• **What is being asked**
After finding the line that holds "What is the innermost shape?" below, set down that line and the rest through the final one exactly, leaving the pictures out.

• **Input**
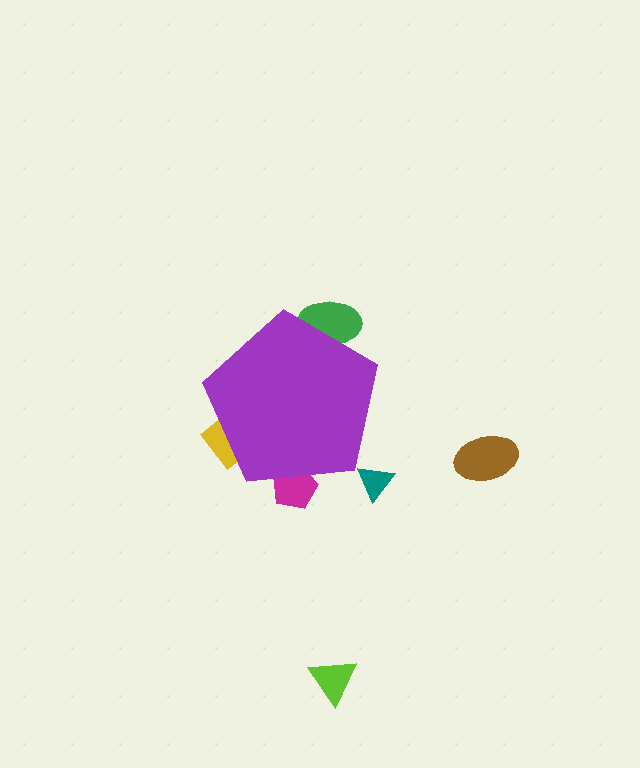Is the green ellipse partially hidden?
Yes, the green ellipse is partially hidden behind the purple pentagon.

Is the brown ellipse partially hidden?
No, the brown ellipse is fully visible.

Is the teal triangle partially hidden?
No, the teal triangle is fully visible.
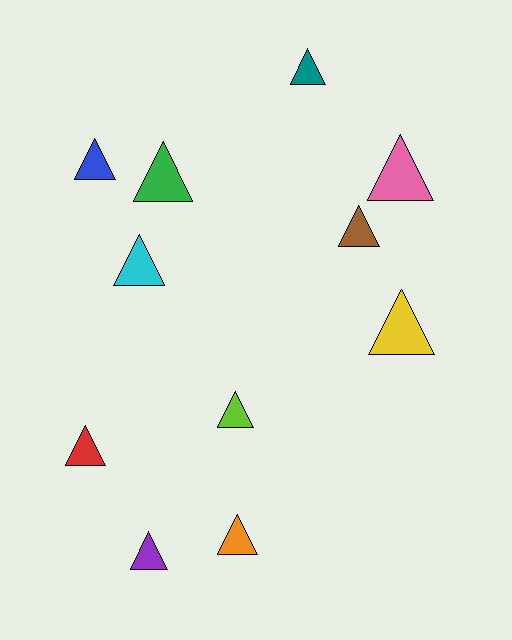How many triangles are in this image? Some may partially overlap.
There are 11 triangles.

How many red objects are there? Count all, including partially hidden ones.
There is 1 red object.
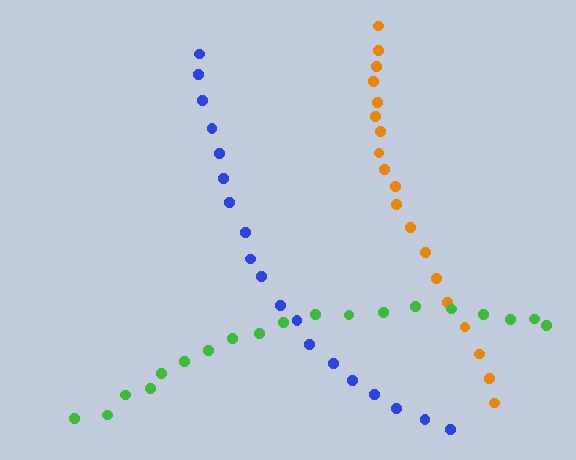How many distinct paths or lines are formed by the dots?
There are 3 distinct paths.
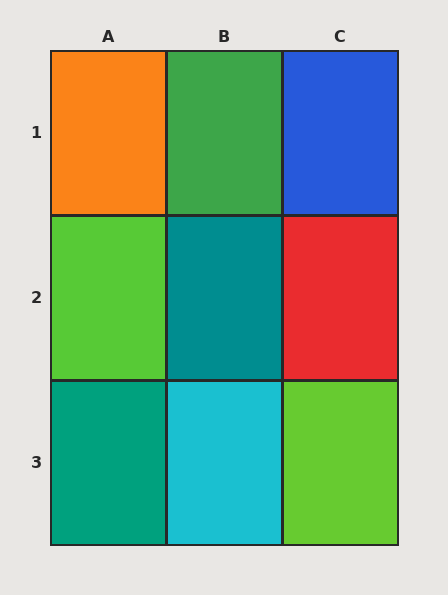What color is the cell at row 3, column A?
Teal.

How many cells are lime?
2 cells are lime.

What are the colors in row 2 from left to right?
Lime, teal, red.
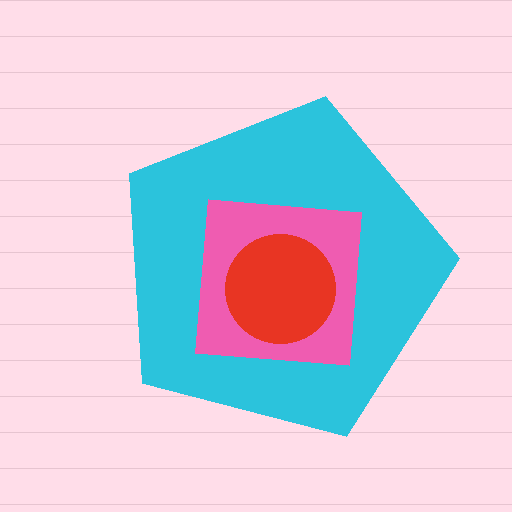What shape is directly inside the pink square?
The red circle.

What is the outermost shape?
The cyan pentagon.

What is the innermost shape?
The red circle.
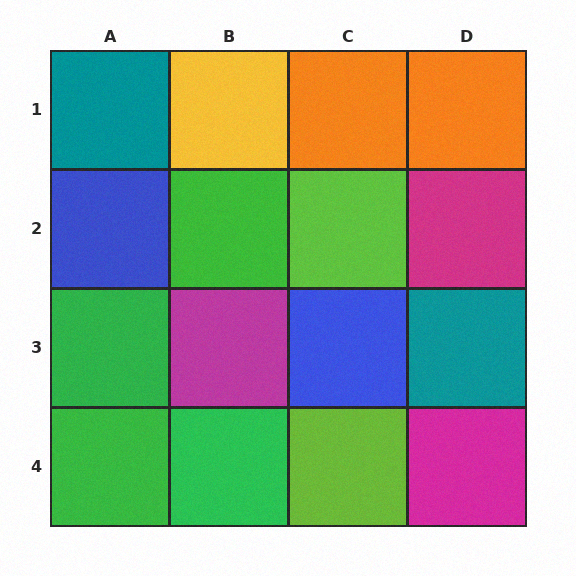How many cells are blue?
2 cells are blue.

• **Task output**
What is the innermost shape?
The red circle.
How many cells are blue?
2 cells are blue.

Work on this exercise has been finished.